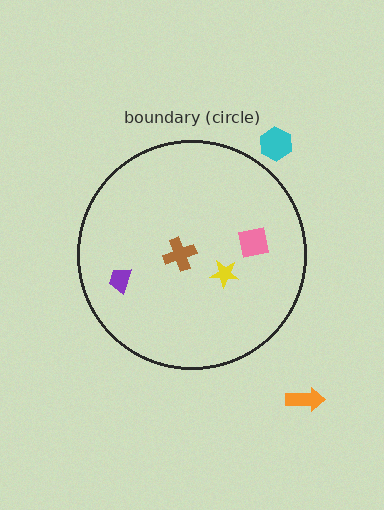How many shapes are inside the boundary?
4 inside, 2 outside.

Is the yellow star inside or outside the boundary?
Inside.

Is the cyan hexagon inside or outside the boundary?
Outside.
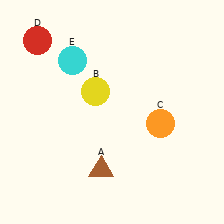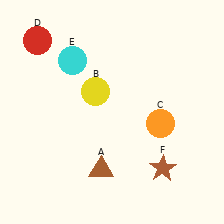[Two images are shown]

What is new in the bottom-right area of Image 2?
A brown star (F) was added in the bottom-right area of Image 2.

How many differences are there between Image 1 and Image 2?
There is 1 difference between the two images.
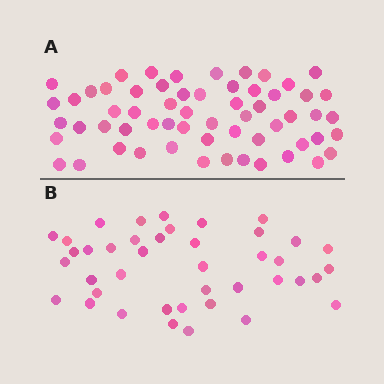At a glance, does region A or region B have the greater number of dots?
Region A (the top region) has more dots.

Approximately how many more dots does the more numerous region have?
Region A has approximately 20 more dots than region B.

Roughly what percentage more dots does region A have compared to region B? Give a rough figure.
About 45% more.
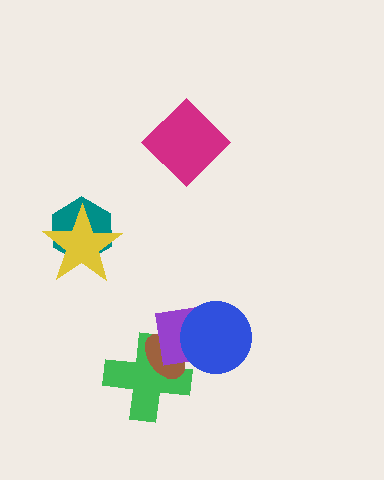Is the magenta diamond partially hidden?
No, no other shape covers it.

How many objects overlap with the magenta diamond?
0 objects overlap with the magenta diamond.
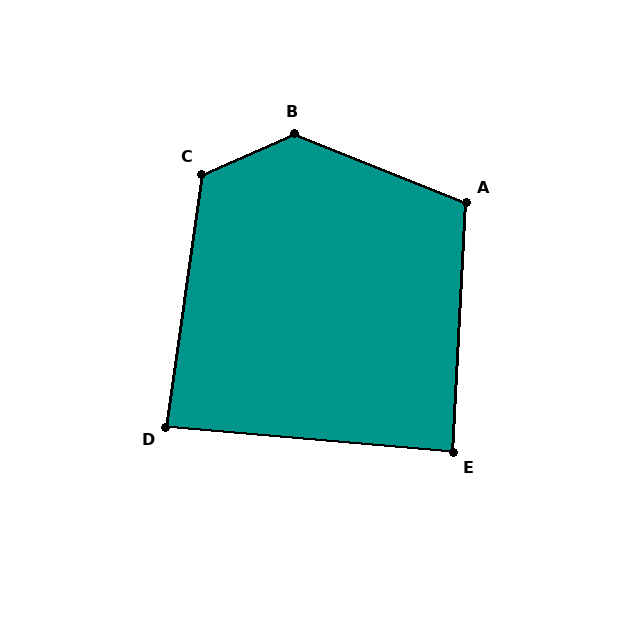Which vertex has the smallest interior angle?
D, at approximately 87 degrees.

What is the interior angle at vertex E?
Approximately 88 degrees (acute, close to a right angle).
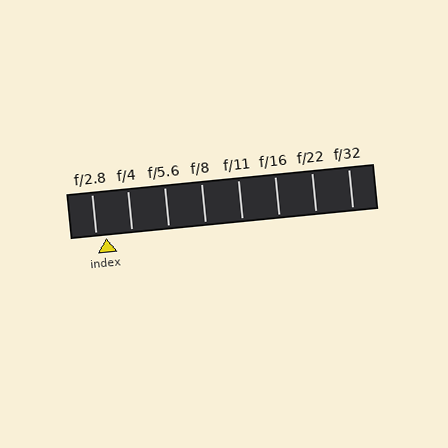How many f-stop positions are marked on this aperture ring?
There are 8 f-stop positions marked.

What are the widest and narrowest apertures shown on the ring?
The widest aperture shown is f/2.8 and the narrowest is f/32.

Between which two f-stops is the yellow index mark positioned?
The index mark is between f/2.8 and f/4.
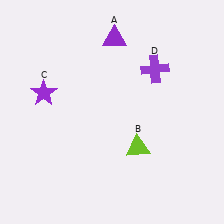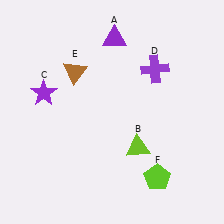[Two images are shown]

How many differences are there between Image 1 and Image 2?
There are 2 differences between the two images.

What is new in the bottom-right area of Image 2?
A lime pentagon (F) was added in the bottom-right area of Image 2.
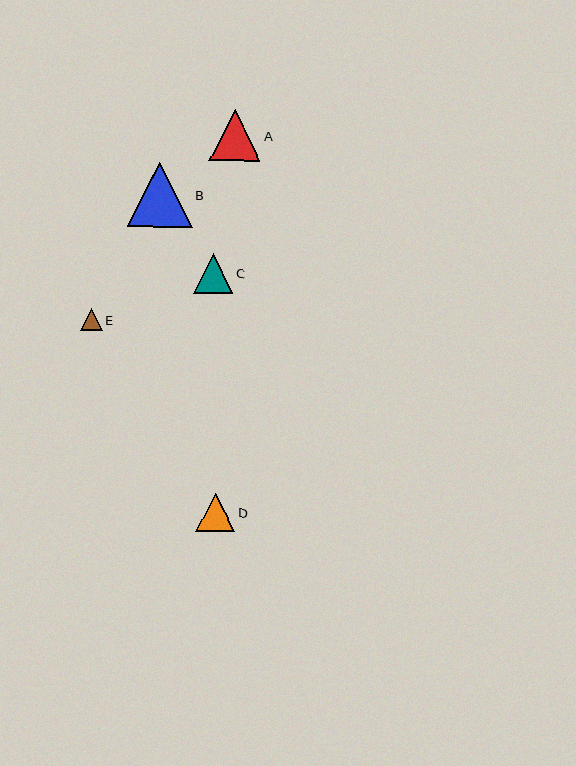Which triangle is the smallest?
Triangle E is the smallest with a size of approximately 22 pixels.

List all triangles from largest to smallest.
From largest to smallest: B, A, C, D, E.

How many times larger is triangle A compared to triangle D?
Triangle A is approximately 1.3 times the size of triangle D.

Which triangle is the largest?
Triangle B is the largest with a size of approximately 65 pixels.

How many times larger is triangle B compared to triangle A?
Triangle B is approximately 1.3 times the size of triangle A.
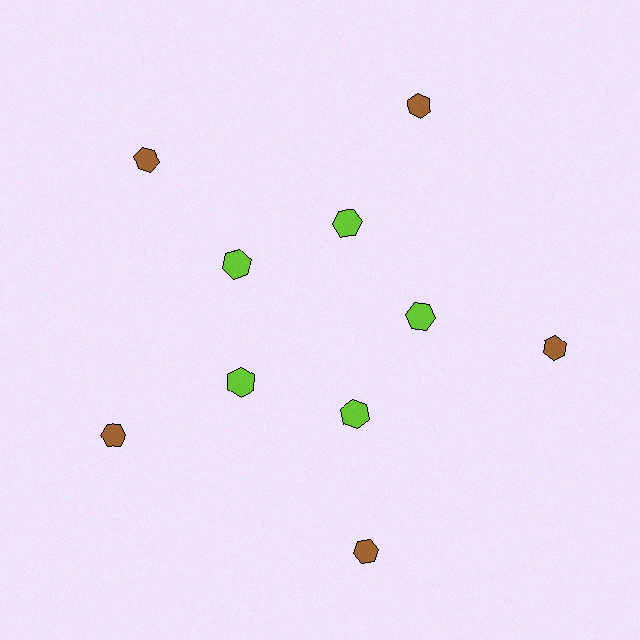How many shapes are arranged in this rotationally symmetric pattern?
There are 10 shapes, arranged in 5 groups of 2.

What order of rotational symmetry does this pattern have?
This pattern has 5-fold rotational symmetry.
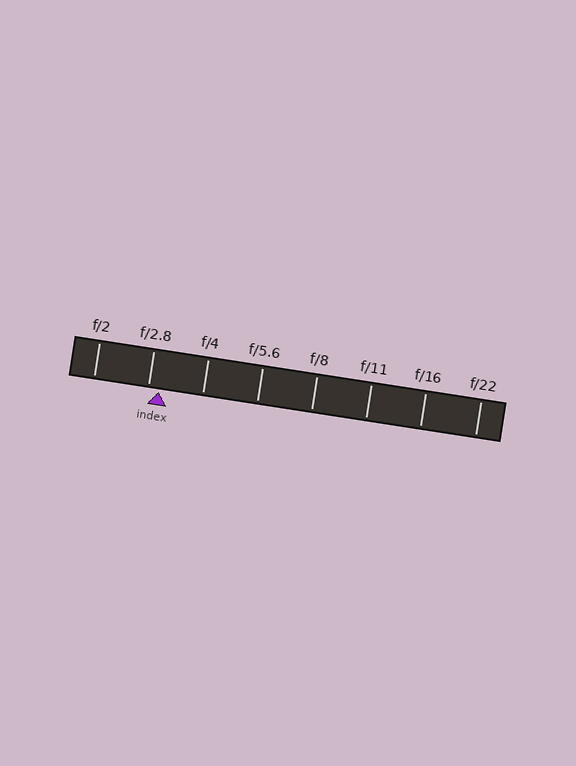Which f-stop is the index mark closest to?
The index mark is closest to f/2.8.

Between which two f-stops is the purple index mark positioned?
The index mark is between f/2.8 and f/4.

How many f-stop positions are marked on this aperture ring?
There are 8 f-stop positions marked.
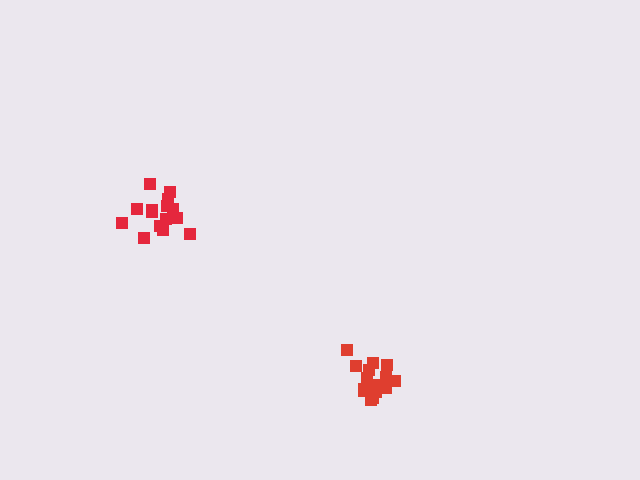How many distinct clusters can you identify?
There are 2 distinct clusters.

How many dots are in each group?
Group 1: 15 dots, Group 2: 17 dots (32 total).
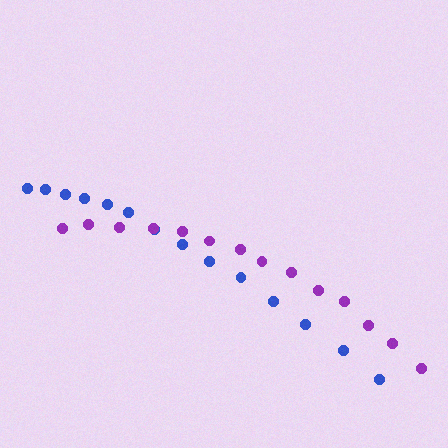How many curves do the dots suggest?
There are 2 distinct paths.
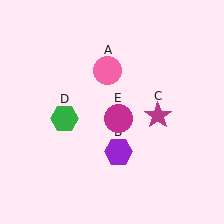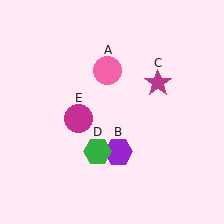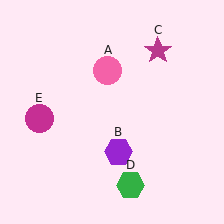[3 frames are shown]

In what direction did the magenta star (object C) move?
The magenta star (object C) moved up.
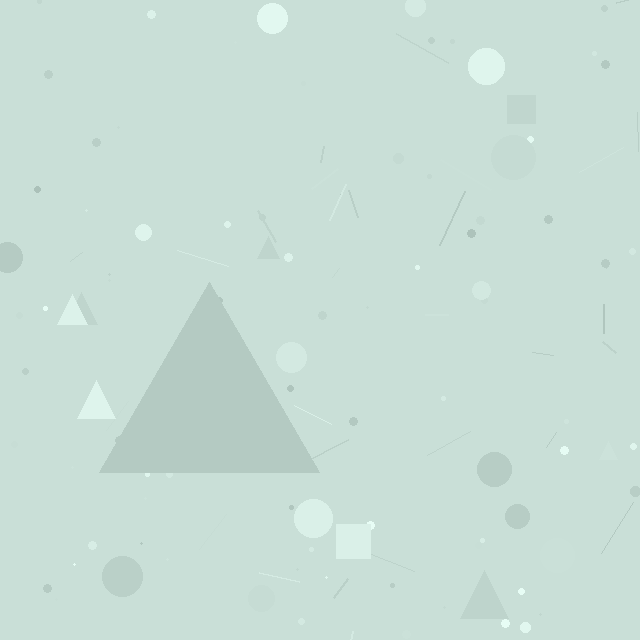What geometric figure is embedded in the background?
A triangle is embedded in the background.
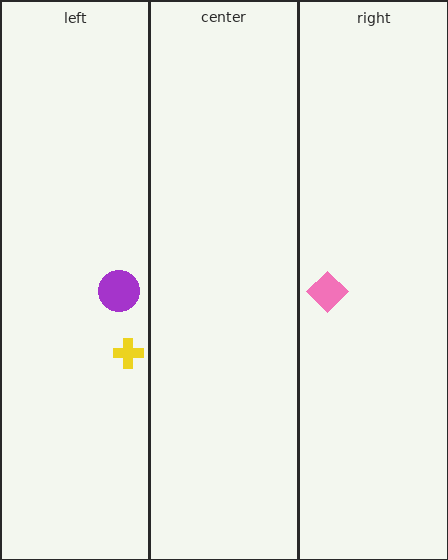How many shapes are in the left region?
2.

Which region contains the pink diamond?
The right region.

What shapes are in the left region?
The yellow cross, the purple circle.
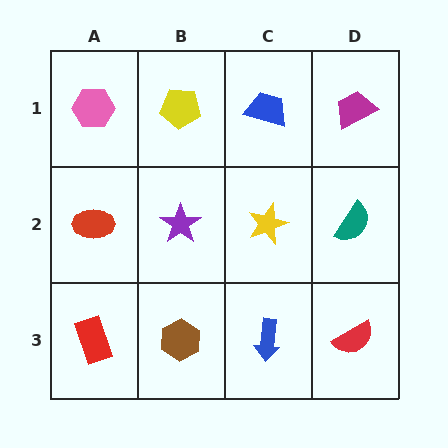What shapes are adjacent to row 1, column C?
A yellow star (row 2, column C), a yellow pentagon (row 1, column B), a magenta trapezoid (row 1, column D).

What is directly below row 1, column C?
A yellow star.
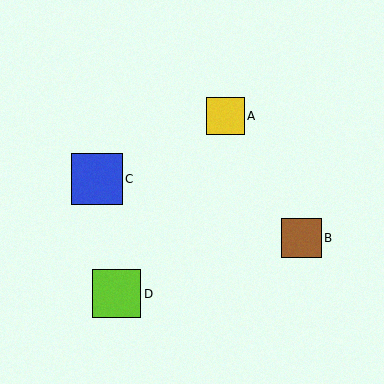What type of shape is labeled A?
Shape A is a yellow square.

§ **TO DO**
Do not copy the pictures, but repeat every line exactly.

§ **RESULT OF THIS EXERCISE**
How many shapes are inside the boundary?
4 inside, 2 outside.

Is the yellow star inside or outside the boundary?
Inside.

Is the cyan hexagon inside or outside the boundary?
Outside.
[Two images are shown]

What is new in the bottom-right area of Image 2?
A brown star (F) was added in the bottom-right area of Image 2.

How many differences are there between Image 1 and Image 2?
There is 1 difference between the two images.
At a glance, does region A or region B have the greater number of dots?
Region A (the top region) has more dots.

Approximately how many more dots does the more numerous region have?
Region A has approximately 20 more dots than region B.

Roughly what percentage more dots does region A have compared to region B? Give a rough figure.
About 45% more.
Is the magenta diamond partially hidden?
No, no other shape covers it.

How many objects overlap with the magenta diamond?
0 objects overlap with the magenta diamond.
Which vertex has the smallest interior angle?
D, at approximately 87 degrees.

What is the interior angle at vertex E?
Approximately 88 degrees (acute, close to a right angle).
How many f-stop positions are marked on this aperture ring?
There are 8 f-stop positions marked.

What are the widest and narrowest apertures shown on the ring?
The widest aperture shown is f/2.8 and the narrowest is f/32.

Between which two f-stops is the yellow index mark positioned?
The index mark is between f/2.8 and f/4.
[Two images are shown]

How many differences are there between Image 1 and Image 2?
There are 2 differences between the two images.

What is new in the bottom-right area of Image 2?
A lime pentagon (F) was added in the bottom-right area of Image 2.
Which triangle is the smallest?
Triangle E is the smallest with a size of approximately 22 pixels.

List all triangles from largest to smallest.
From largest to smallest: B, A, C, D, E.

How many times larger is triangle A compared to triangle D?
Triangle A is approximately 1.3 times the size of triangle D.

Which triangle is the largest?
Triangle B is the largest with a size of approximately 65 pixels.

How many times larger is triangle B compared to triangle A?
Triangle B is approximately 1.3 times the size of triangle A.
How many shapes are arranged in this rotationally symmetric pattern?
There are 10 shapes, arranged in 5 groups of 2.

What order of rotational symmetry does this pattern have?
This pattern has 5-fold rotational symmetry.
Which f-stop is the index mark closest to?
The index mark is closest to f/2.8.

Between which two f-stops is the purple index mark positioned?
The index mark is between f/2.8 and f/4.

How many f-stop positions are marked on this aperture ring?
There are 8 f-stop positions marked.
How many distinct clusters can you identify?
There are 2 distinct clusters.

How many dots are in each group?
Group 1: 15 dots, Group 2: 17 dots (32 total).
How many curves do the dots suggest?
There are 2 distinct paths.
[3 frames are shown]

In what direction did the magenta star (object C) move?
The magenta star (object C) moved up.
What geometric figure is embedded in the background?
A triangle is embedded in the background.
How many shapes are in the left region?
2.

Which region contains the pink diamond?
The right region.

What shapes are in the left region?
The yellow cross, the purple circle.
What shapes are adjacent to row 1, column C?
A yellow star (row 2, column C), a yellow pentagon (row 1, column B), a magenta trapezoid (row 1, column D).

What is directly below row 1, column C?
A yellow star.
What type of shape is labeled A?
Shape A is a yellow square.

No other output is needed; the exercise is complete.